> **PROMPT**
Each line from the one containing "Describe what you see in this image." through the one containing "[Two images are shown]" is to be retyped exactly, both end lines included, and all other lines left out.

> **THE DATA**
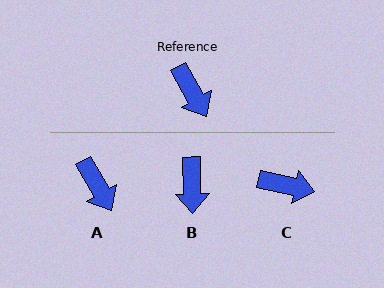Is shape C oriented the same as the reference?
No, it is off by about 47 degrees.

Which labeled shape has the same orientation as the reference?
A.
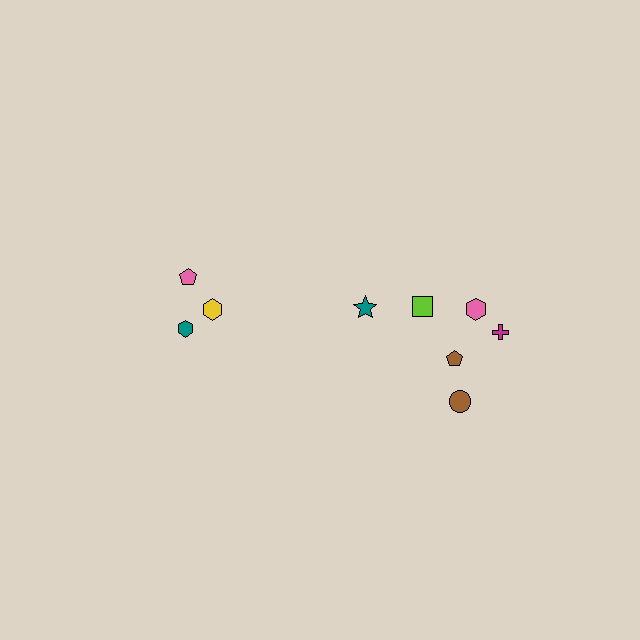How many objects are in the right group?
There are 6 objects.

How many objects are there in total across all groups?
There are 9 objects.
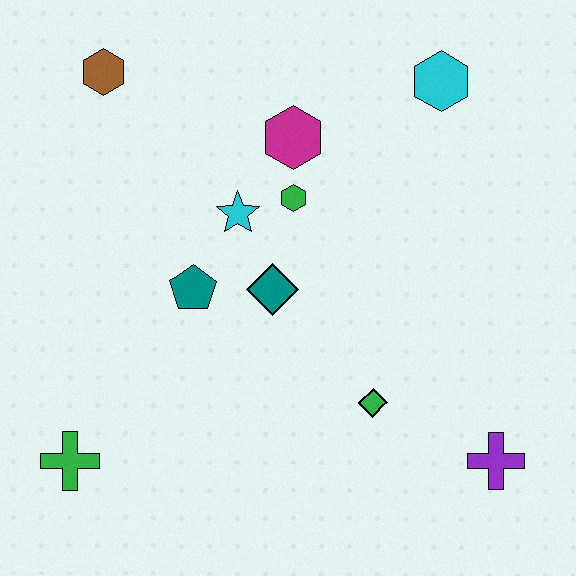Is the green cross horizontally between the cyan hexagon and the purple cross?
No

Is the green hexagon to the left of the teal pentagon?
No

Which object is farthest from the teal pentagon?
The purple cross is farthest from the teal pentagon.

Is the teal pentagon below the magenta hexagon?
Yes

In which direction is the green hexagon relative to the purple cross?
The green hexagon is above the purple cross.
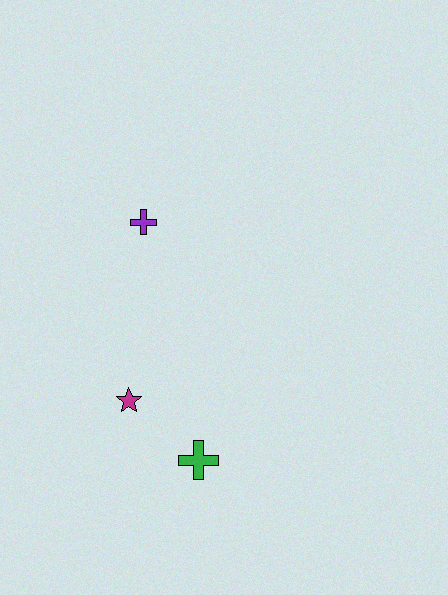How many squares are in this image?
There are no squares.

--

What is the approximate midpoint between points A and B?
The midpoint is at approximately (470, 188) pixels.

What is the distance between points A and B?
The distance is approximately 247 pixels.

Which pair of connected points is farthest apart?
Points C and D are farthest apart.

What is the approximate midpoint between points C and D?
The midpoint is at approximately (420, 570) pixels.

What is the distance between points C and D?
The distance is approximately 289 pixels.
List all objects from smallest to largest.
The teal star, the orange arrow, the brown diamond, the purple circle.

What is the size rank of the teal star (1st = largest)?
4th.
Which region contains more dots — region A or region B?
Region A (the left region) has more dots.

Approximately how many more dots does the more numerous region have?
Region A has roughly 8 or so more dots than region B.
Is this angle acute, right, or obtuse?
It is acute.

==

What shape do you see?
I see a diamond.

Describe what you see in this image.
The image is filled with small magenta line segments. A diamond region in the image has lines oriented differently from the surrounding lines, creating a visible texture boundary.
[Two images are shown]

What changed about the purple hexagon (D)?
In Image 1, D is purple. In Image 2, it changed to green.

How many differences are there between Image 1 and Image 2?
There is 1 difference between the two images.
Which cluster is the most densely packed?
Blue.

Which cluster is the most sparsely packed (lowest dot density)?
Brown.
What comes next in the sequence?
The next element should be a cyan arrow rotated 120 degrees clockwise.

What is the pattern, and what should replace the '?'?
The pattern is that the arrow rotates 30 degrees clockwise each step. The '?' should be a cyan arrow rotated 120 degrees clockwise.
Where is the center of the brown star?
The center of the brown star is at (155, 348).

> **REPLY**
Describe what you see in this image.
The image is filled with small magenta line segments. A diamond region in the image has lines oriented differently from the surrounding lines, creating a visible texture boundary.
[Two images are shown]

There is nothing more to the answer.